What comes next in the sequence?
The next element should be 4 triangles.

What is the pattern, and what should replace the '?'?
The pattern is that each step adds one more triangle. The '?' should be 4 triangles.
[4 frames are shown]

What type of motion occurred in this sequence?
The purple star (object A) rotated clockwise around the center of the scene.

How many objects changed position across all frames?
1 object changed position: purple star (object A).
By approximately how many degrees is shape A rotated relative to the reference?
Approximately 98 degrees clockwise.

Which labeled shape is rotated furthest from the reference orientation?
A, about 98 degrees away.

****************************************

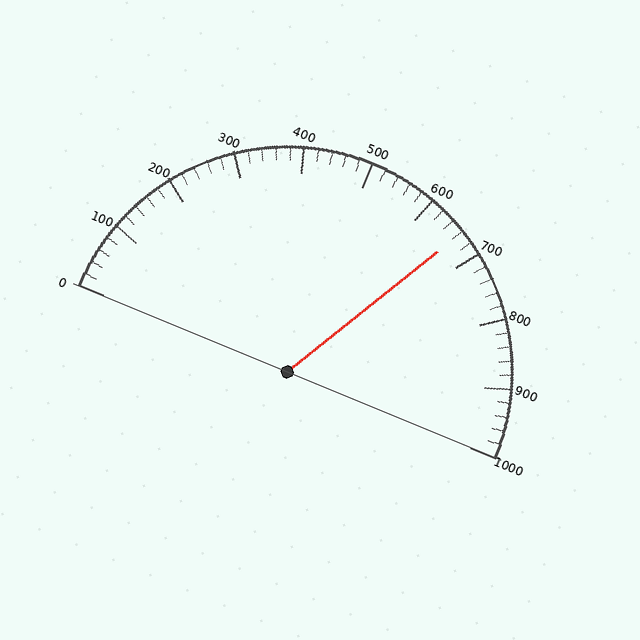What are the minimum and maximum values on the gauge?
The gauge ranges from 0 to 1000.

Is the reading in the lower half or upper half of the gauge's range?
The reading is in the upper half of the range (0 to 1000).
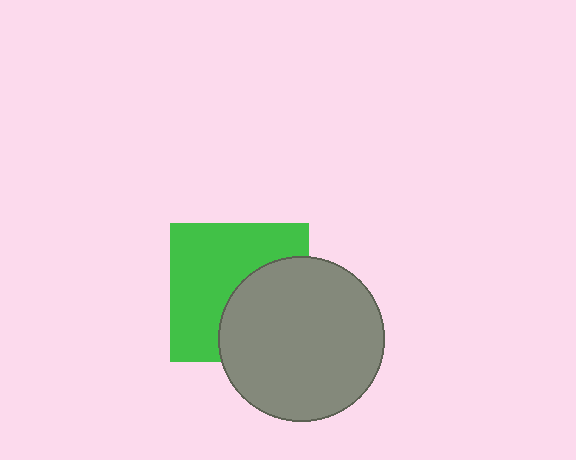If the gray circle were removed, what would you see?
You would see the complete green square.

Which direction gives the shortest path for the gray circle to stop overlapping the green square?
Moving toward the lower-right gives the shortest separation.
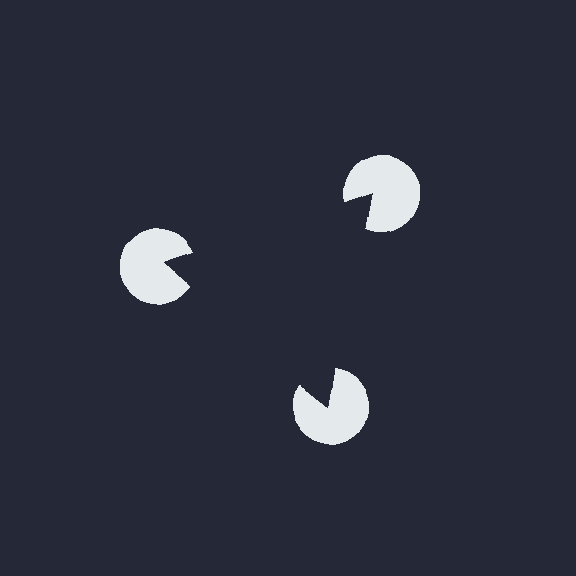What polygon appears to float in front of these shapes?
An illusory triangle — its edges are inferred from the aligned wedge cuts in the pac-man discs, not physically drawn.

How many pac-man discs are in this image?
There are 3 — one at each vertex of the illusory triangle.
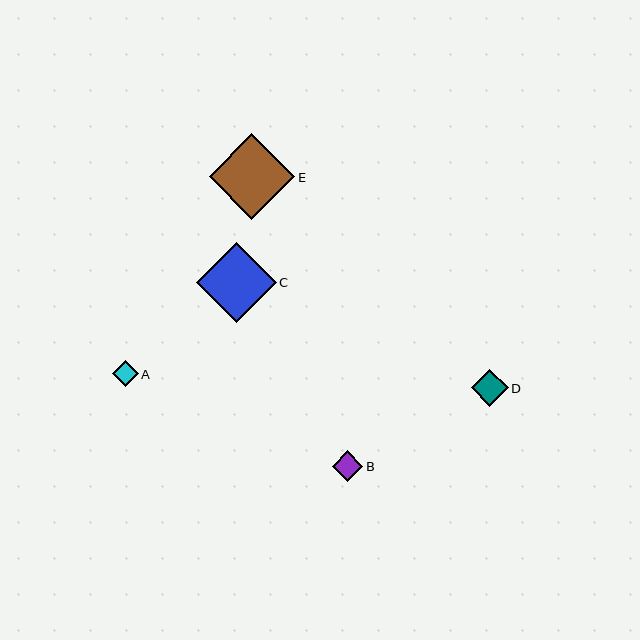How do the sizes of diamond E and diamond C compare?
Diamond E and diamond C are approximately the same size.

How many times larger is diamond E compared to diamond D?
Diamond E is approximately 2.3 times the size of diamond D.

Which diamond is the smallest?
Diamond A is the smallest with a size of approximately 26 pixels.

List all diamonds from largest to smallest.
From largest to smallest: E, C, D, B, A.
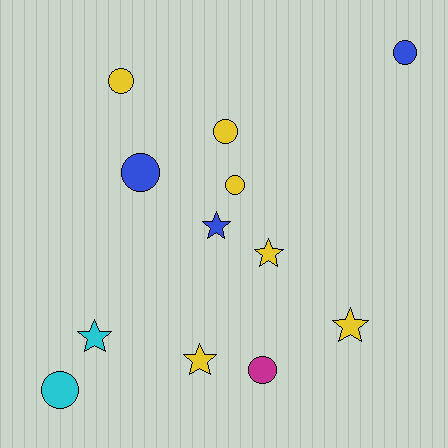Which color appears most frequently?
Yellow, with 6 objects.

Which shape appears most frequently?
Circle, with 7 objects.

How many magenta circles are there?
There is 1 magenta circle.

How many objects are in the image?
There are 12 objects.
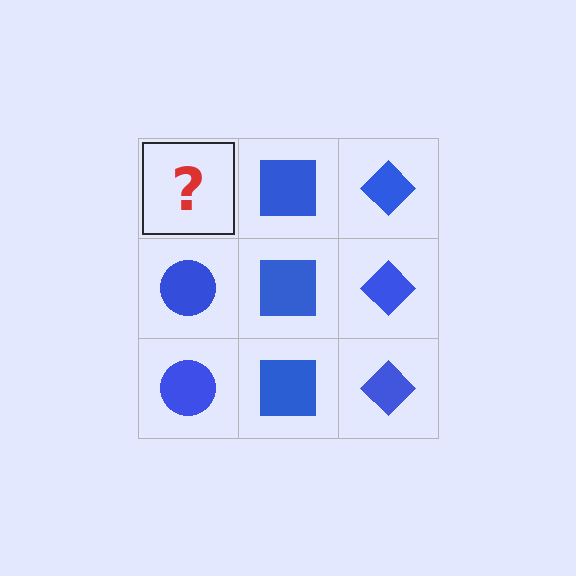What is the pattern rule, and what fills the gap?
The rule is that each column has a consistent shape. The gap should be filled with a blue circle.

****************************************

INSTRUCTIONS TO FOLLOW: Exactly the lines from the line containing "What comes next in the sequence?" to the line containing "[4 frames are shown]", both included, are to be set down; no other line belongs in the answer.

EXERCISE SOLUTION:
What comes next in the sequence?
The next element should be 4 triangles.

What is the pattern, and what should replace the '?'?
The pattern is that each step adds one more triangle. The '?' should be 4 triangles.
[4 frames are shown]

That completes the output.